++++ Given records

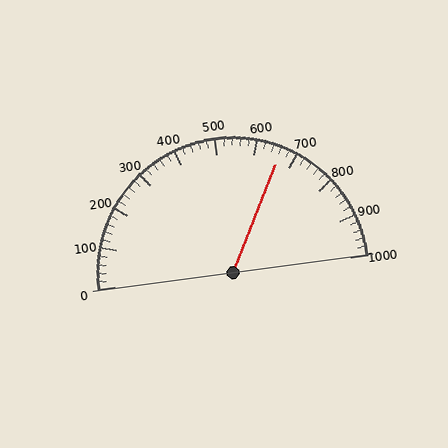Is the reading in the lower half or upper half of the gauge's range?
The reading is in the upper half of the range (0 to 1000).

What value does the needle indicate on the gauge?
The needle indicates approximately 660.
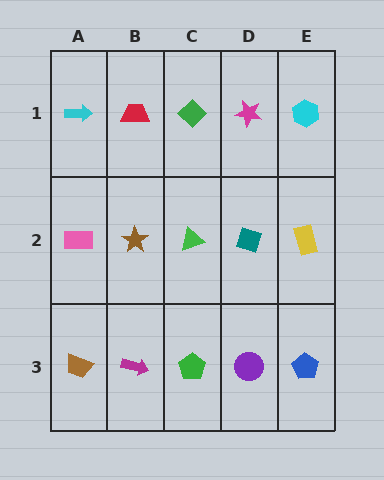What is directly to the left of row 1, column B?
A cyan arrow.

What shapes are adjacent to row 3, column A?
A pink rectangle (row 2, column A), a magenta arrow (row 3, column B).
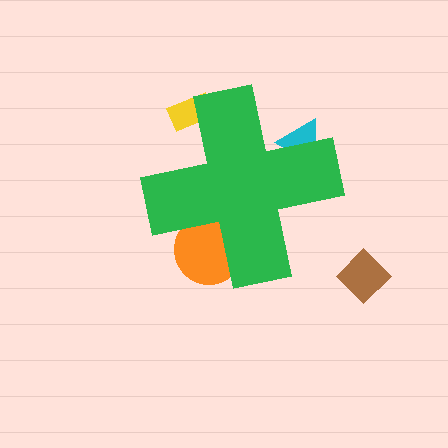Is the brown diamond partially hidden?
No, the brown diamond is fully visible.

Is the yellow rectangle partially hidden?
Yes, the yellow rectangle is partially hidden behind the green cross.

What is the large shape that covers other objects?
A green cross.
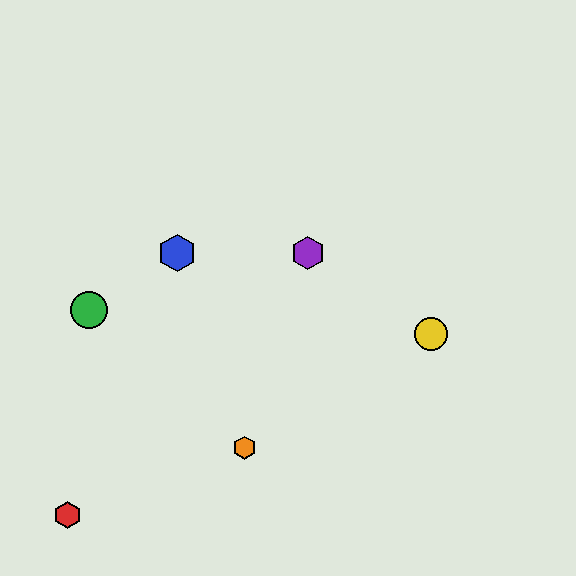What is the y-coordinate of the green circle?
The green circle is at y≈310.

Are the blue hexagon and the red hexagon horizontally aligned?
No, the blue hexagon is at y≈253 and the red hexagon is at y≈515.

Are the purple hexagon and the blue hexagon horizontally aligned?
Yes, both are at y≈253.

++++++++
++++ Given records

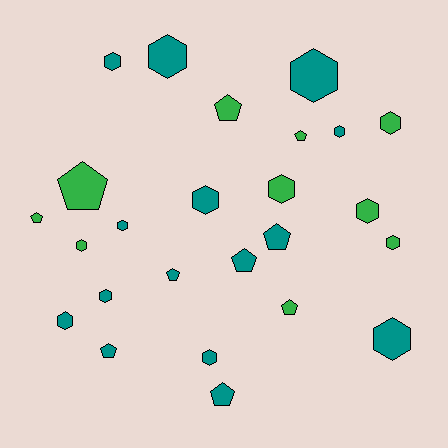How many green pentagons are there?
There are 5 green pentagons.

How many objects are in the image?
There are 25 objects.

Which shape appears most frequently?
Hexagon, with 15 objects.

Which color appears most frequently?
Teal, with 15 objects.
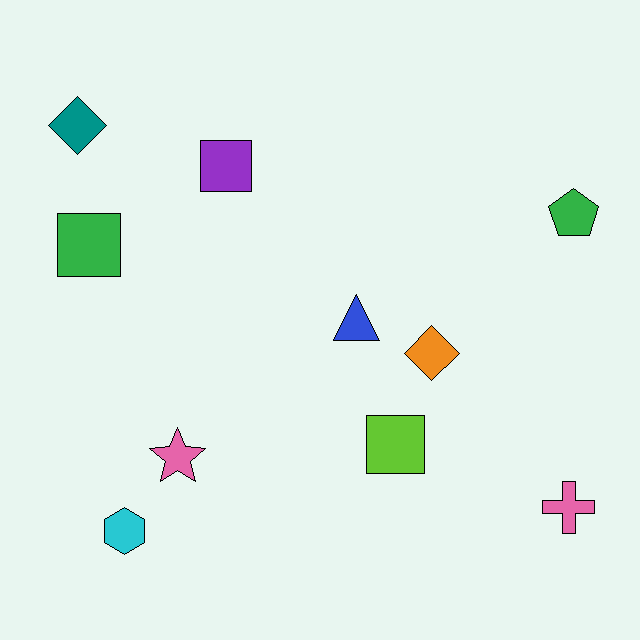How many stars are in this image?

++++++++

Written exercise:
Using the data above, copy exactly the lines from the one containing "Which color appears most frequently?" to the one containing "How many stars are in this image?", inclusive. Exclude the pictures.

Solution for this exercise:
Which color appears most frequently?
Teal, with 15 objects.
How many stars are in this image?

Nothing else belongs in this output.